• Task to carry out:
Write out the material again exactly, please, and omit the pictures.

++++++++++

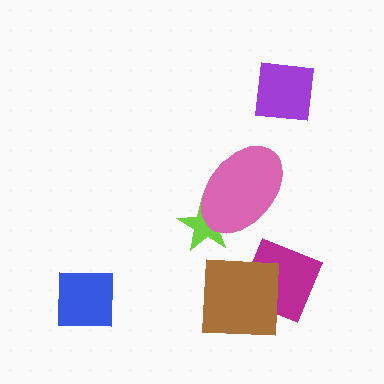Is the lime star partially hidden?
Yes, it is partially covered by another shape.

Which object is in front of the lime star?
The pink ellipse is in front of the lime star.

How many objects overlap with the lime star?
1 object overlaps with the lime star.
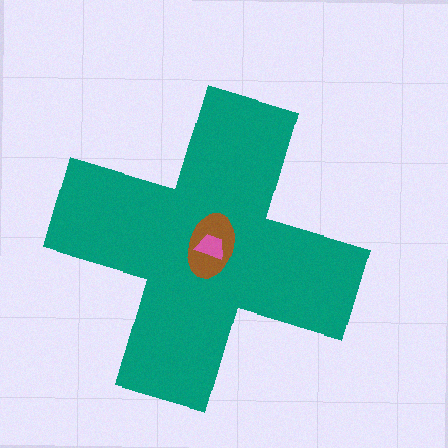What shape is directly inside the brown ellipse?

++++++++++

• Response to the exercise:
Is the lime star partially hidden?
Yes, it is partially covered by another shape.

Which object is in front of the lime star?
The pink ellipse is in front of the lime star.

How many objects overlap with the lime star?
1 object overlaps with the lime star.
What shape is directly inside the brown ellipse?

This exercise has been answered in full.